• THE REQUEST
Reproduce the full listing below verbatim, keeping every line in its original order.

• RECORDS FOR THIS EXERCISE

◇ ◇ ◇ ◇ ◇ ◇ ◇

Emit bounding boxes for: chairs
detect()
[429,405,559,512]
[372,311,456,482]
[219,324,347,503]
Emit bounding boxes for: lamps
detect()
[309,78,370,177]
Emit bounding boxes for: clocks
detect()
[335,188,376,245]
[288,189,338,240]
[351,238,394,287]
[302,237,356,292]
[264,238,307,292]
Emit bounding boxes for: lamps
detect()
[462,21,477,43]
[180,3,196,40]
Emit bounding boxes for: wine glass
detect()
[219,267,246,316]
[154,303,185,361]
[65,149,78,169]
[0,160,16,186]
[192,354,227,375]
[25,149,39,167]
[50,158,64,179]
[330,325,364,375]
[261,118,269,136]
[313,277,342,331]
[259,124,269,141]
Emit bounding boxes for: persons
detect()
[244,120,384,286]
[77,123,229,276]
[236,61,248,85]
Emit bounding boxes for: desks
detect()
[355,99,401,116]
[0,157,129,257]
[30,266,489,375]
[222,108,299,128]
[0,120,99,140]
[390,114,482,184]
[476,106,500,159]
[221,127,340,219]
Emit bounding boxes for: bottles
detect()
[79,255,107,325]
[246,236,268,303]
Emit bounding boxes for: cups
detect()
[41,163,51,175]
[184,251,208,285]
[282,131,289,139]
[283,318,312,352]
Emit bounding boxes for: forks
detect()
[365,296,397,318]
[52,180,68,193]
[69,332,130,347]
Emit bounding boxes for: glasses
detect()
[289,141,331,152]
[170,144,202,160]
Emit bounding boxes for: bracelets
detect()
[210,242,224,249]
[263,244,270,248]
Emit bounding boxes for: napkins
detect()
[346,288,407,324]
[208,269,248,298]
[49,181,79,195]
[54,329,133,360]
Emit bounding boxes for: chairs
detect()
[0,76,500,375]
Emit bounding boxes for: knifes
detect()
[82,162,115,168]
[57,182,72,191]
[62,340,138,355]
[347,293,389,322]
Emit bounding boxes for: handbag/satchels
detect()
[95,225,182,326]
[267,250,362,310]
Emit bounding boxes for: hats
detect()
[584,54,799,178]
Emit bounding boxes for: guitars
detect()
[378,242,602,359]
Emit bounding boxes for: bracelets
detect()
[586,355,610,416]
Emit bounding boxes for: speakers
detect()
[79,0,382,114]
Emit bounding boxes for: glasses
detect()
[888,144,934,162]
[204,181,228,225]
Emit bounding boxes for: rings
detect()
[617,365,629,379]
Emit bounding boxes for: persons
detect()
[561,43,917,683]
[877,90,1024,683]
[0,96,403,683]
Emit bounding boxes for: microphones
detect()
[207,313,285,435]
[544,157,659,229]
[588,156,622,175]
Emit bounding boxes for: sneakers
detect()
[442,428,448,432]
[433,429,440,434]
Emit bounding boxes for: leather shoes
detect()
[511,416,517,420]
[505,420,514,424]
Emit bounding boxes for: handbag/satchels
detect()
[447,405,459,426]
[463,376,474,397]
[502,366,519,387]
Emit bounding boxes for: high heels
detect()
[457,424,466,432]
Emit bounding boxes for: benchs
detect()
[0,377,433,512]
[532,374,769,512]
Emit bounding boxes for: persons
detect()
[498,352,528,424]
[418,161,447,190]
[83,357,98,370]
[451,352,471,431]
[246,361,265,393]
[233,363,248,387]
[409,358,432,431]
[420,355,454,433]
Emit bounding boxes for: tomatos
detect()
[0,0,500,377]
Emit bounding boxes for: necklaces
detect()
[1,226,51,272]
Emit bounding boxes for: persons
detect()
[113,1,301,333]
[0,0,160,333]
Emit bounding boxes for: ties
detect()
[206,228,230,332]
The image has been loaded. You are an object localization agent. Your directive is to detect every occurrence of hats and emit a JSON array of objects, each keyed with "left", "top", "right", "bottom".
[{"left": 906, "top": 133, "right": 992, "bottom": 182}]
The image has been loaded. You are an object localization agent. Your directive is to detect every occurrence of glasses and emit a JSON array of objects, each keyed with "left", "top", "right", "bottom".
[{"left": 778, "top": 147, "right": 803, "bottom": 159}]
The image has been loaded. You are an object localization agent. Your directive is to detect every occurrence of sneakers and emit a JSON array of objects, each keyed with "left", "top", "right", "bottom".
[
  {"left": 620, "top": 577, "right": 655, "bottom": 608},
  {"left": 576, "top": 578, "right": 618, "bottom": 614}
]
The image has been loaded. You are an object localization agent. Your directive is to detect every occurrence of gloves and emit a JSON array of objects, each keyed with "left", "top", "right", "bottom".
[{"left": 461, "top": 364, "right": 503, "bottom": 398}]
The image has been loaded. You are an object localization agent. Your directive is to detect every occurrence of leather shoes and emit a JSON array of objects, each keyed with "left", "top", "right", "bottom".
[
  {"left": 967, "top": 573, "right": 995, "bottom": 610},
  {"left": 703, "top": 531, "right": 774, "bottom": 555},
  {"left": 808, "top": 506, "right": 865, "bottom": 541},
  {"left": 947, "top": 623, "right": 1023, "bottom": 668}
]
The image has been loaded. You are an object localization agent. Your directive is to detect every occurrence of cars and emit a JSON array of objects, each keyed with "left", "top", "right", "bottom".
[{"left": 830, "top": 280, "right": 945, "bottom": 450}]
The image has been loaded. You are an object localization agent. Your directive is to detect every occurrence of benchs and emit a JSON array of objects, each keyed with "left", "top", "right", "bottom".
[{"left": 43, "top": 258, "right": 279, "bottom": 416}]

◇ ◇ ◇ ◇ ◇ ◇ ◇

• REPLY
Emit bounding boxes for: chairs
detect()
[429,405,559,512]
[372,311,456,482]
[219,324,347,503]
Emit bounding boxes for: lamps
detect()
[309,78,370,177]
Emit bounding boxes for: clocks
detect()
[335,188,376,245]
[288,189,338,240]
[351,238,394,287]
[302,237,356,292]
[264,238,307,292]
Emit bounding boxes for: lamps
detect()
[462,21,477,43]
[180,3,196,40]
Emit bounding boxes for: wine glass
detect()
[219,267,246,316]
[154,303,185,361]
[65,149,78,169]
[0,160,16,186]
[192,354,227,375]
[25,149,39,167]
[50,158,64,179]
[330,325,364,375]
[261,118,269,136]
[313,277,342,331]
[259,124,269,141]
Emit bounding boxes for: persons
detect()
[244,120,384,286]
[77,123,229,276]
[236,61,248,85]
Emit bounding boxes for: desks
detect()
[355,99,401,116]
[0,157,129,257]
[30,266,489,375]
[222,108,299,128]
[0,120,99,140]
[390,114,482,184]
[476,106,500,159]
[221,127,340,219]
Emit bounding boxes for: bottles
detect()
[79,255,107,325]
[246,236,268,303]
Emit bounding boxes for: cups
detect()
[41,163,51,175]
[184,251,208,285]
[282,131,289,139]
[283,318,312,352]
Emit bounding boxes for: forks
detect()
[365,296,397,318]
[52,180,68,193]
[69,332,130,347]
Emit bounding boxes for: glasses
detect()
[289,141,331,152]
[170,144,202,160]
Emit bounding boxes for: bracelets
detect()
[210,242,224,249]
[263,244,270,248]
Emit bounding boxes for: napkins
detect()
[346,288,407,324]
[208,269,248,298]
[49,181,79,195]
[54,329,133,360]
Emit bounding boxes for: chairs
detect()
[0,76,500,375]
Emit bounding boxes for: knifes
detect()
[82,162,115,168]
[57,182,72,191]
[62,340,138,355]
[347,293,389,322]
Emit bounding boxes for: handbag/satchels
detect()
[95,225,182,326]
[267,250,362,310]
Emit bounding boxes for: hats
detect()
[584,54,799,178]
Emit bounding boxes for: guitars
detect()
[378,242,602,359]
Emit bounding boxes for: bracelets
detect()
[586,355,610,416]
Emit bounding boxes for: speakers
detect()
[79,0,382,114]
Emit bounding boxes for: glasses
detect()
[888,144,934,162]
[204,181,228,225]
Emit bounding boxes for: rings
detect()
[617,365,629,379]
Emit bounding boxes for: persons
detect()
[561,43,917,683]
[877,90,1024,683]
[0,96,403,683]
Emit bounding boxes for: microphones
detect()
[207,313,285,435]
[544,157,659,229]
[588,156,622,175]
Emit bounding boxes for: sneakers
detect()
[442,428,448,432]
[433,429,440,434]
Emit bounding boxes for: leather shoes
detect()
[511,416,517,420]
[505,420,514,424]
Emit bounding boxes for: handbag/satchels
detect()
[447,405,459,426]
[463,376,474,397]
[502,366,519,387]
Emit bounding boxes for: high heels
detect()
[457,424,466,432]
Emit bounding boxes for: benchs
detect()
[0,377,433,512]
[532,374,769,512]
Emit bounding boxes for: persons
detect()
[498,352,528,424]
[418,161,447,190]
[83,357,98,370]
[451,352,471,431]
[246,361,265,393]
[233,363,248,387]
[409,358,432,431]
[420,355,454,433]
Emit bounding boxes for: tomatos
detect()
[0,0,500,377]
Emit bounding boxes for: necklaces
detect()
[1,226,51,272]
Emit bounding boxes for: persons
detect()
[113,1,301,333]
[0,0,160,333]
Emit bounding boxes for: ties
detect()
[206,228,230,332]
The image has been loaded. You are an object localization agent. Your directive is to detect every occurrence of hats and emit a JSON array of objects, each keyed with "left", "top", "right", "bottom".
[{"left": 906, "top": 133, "right": 992, "bottom": 182}]
The image has been loaded. You are an object localization agent. Your directive is to detect every occurrence of glasses and emit a JSON array of objects, each keyed with "left", "top", "right", "bottom".
[{"left": 778, "top": 147, "right": 803, "bottom": 159}]
The image has been loaded. You are an object localization agent. Your directive is to detect every occurrence of sneakers and emit a JSON array of objects, each keyed with "left", "top", "right", "bottom".
[
  {"left": 620, "top": 577, "right": 655, "bottom": 608},
  {"left": 576, "top": 578, "right": 618, "bottom": 614}
]
The image has been loaded. You are an object localization agent. Your directive is to detect every occurrence of gloves and emit a JSON array of objects, each keyed with "left", "top", "right", "bottom".
[{"left": 461, "top": 364, "right": 503, "bottom": 398}]
The image has been loaded. You are an object localization agent. Your directive is to detect every occurrence of leather shoes and emit a JSON array of objects, each keyed with "left", "top", "right", "bottom".
[
  {"left": 967, "top": 573, "right": 995, "bottom": 610},
  {"left": 703, "top": 531, "right": 774, "bottom": 555},
  {"left": 808, "top": 506, "right": 865, "bottom": 541},
  {"left": 947, "top": 623, "right": 1023, "bottom": 668}
]
The image has been loaded. You are an object localization agent. Your directive is to detect every occurrence of cars and emit a JSON array of objects, each keyed with "left", "top", "right", "bottom".
[{"left": 830, "top": 280, "right": 945, "bottom": 450}]
The image has been loaded. You are an object localization agent. Your directive is to detect every occurrence of benchs and emit a JSON array of objects, each keyed with "left", "top", "right", "bottom".
[{"left": 43, "top": 258, "right": 279, "bottom": 416}]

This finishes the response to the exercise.